:: INFORMATION SHOWN
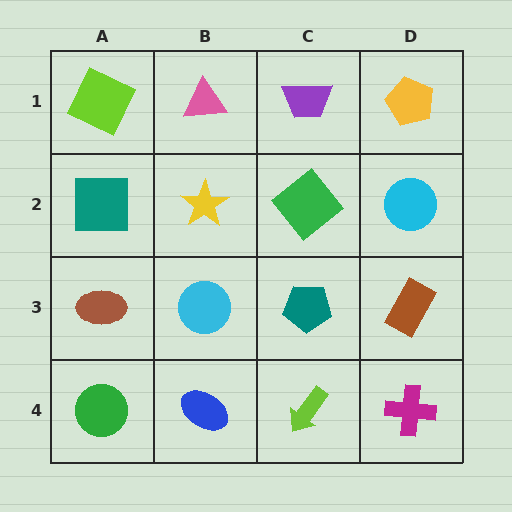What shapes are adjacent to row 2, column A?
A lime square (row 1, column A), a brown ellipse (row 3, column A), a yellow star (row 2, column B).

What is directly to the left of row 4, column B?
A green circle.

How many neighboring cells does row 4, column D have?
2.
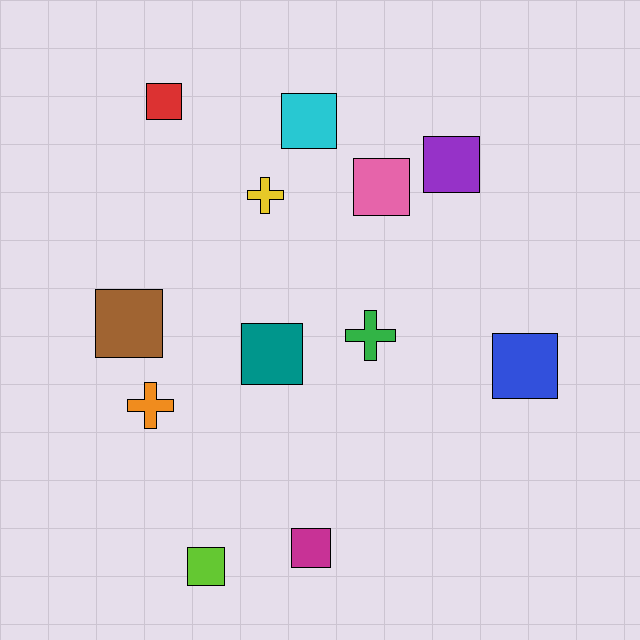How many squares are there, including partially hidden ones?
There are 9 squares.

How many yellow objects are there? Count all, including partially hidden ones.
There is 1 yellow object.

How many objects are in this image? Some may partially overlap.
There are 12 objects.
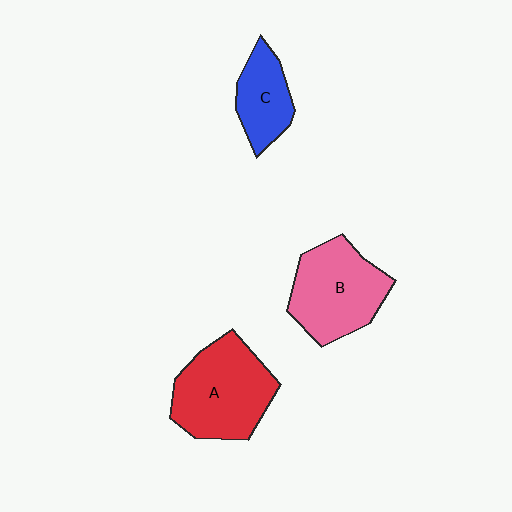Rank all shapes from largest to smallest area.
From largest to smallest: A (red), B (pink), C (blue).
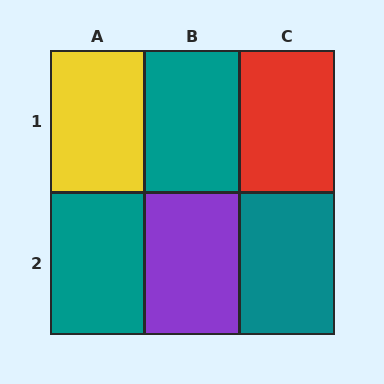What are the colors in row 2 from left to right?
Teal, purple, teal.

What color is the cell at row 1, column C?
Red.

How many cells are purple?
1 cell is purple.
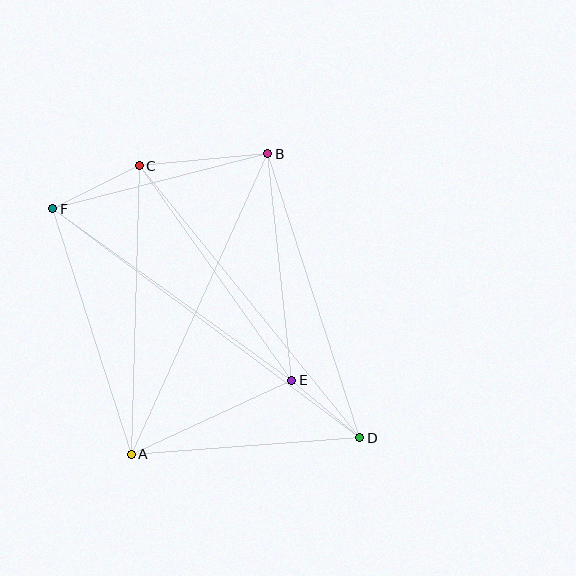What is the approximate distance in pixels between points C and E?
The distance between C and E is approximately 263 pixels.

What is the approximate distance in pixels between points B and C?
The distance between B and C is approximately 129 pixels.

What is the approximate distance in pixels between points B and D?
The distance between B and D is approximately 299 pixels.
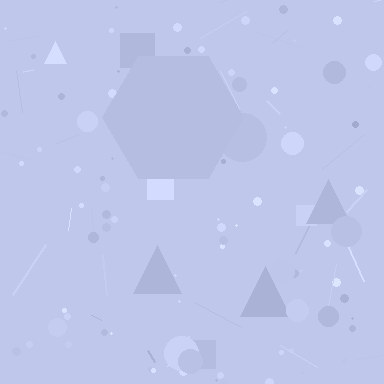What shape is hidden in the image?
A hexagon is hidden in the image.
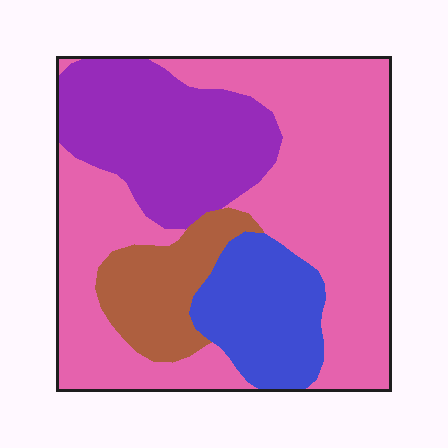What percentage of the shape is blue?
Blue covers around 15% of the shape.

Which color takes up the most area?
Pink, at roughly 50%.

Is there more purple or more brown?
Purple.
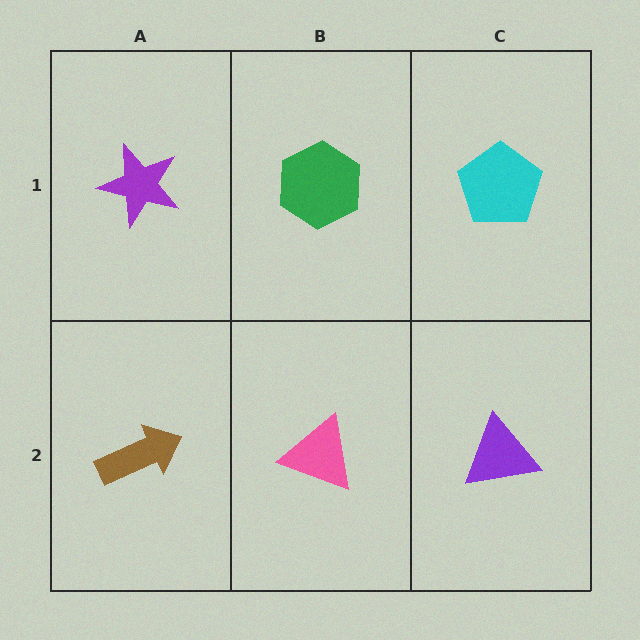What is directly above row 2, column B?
::::
TASK DESCRIPTION:
From the line that contains "points B and C?" to the last line of the data, print each line exactly, both ends included, and omit the pictures.

YOUR RESPONSE:
What is the approximate distance in pixels between points B and C?
The distance between B and C is approximately 129 pixels.

What is the approximate distance in pixels between points B and D?
The distance between B and D is approximately 299 pixels.
What shape is hidden in the image?
A hexagon is hidden in the image.
What percentage of the shape is blue?
Blue covers around 15% of the shape.

Which color takes up the most area?
Pink, at roughly 50%.

Is there more purple or more brown?
Purple.
What is directly above row 2, column B?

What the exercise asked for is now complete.